Records for the exercise.
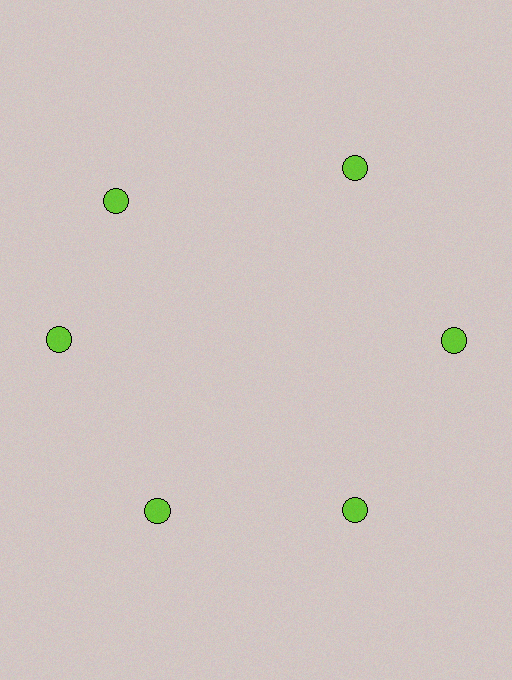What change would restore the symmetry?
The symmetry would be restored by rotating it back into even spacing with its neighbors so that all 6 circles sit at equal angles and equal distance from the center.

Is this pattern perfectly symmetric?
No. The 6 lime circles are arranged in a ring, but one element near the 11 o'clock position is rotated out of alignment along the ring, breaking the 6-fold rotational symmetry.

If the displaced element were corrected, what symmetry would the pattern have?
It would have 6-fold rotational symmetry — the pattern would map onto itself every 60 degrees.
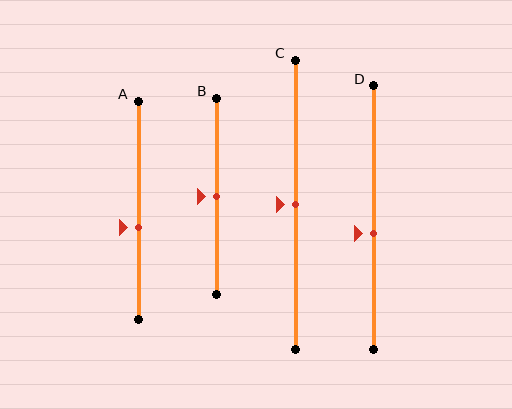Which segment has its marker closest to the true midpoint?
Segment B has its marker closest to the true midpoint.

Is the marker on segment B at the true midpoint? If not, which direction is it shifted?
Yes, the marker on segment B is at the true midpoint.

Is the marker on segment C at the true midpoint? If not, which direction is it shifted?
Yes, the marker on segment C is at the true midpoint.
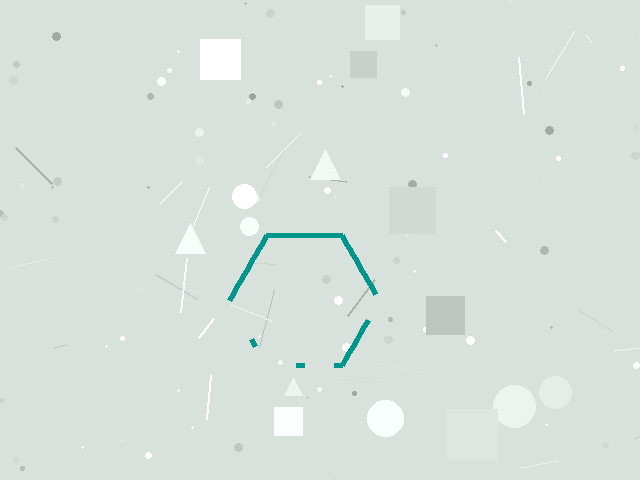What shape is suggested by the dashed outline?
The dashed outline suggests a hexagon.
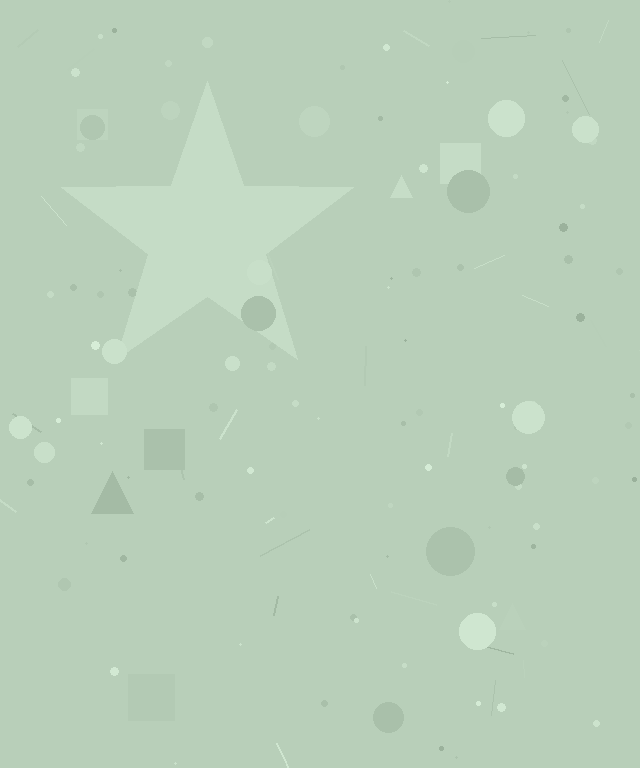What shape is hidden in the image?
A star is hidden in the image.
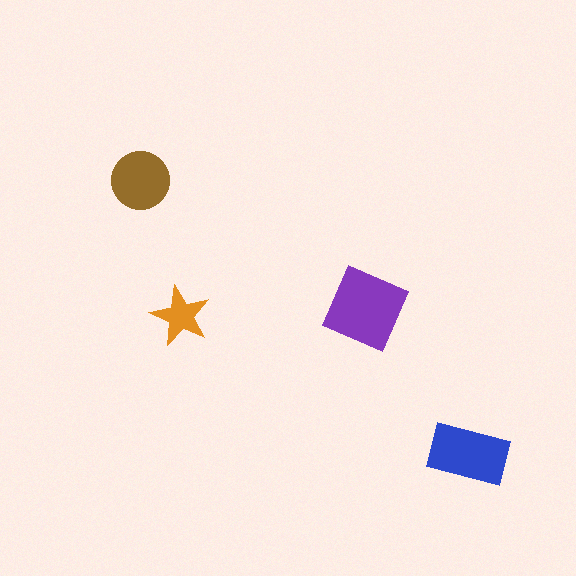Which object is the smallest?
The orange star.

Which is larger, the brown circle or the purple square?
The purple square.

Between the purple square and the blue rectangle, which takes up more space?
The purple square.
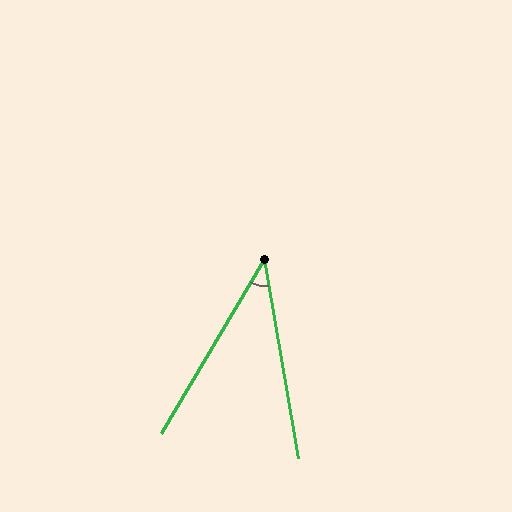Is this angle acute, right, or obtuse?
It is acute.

Exercise details.
Quote everything in the listing above exactly; pictures are the only thing to omit.

Exercise response.
What change would restore the symmetry?
The symmetry would be restored by rotating it back into even spacing with its neighbors so that all 6 circles sit at equal angles and equal distance from the center.

Is this pattern perfectly symmetric?
No. The 6 lime circles are arranged in a ring, but one element near the 11 o'clock position is rotated out of alignment along the ring, breaking the 6-fold rotational symmetry.

If the displaced element were corrected, what symmetry would the pattern have?
It would have 6-fold rotational symmetry — the pattern would map onto itself every 60 degrees.
Which segment has its marker closest to the true midpoint?
Segment B has its marker closest to the true midpoint.

Is the marker on segment B at the true midpoint? If not, which direction is it shifted?
Yes, the marker on segment B is at the true midpoint.

Is the marker on segment C at the true midpoint? If not, which direction is it shifted?
Yes, the marker on segment C is at the true midpoint.
What shape is suggested by the dashed outline?
The dashed outline suggests a hexagon.
What shape is hidden in the image?
A star is hidden in the image.
Which object is the smallest?
The orange star.

Which is larger, the brown circle or the purple square?
The purple square.

Between the purple square and the blue rectangle, which takes up more space?
The purple square.
Is this angle acute, right, or obtuse?
It is acute.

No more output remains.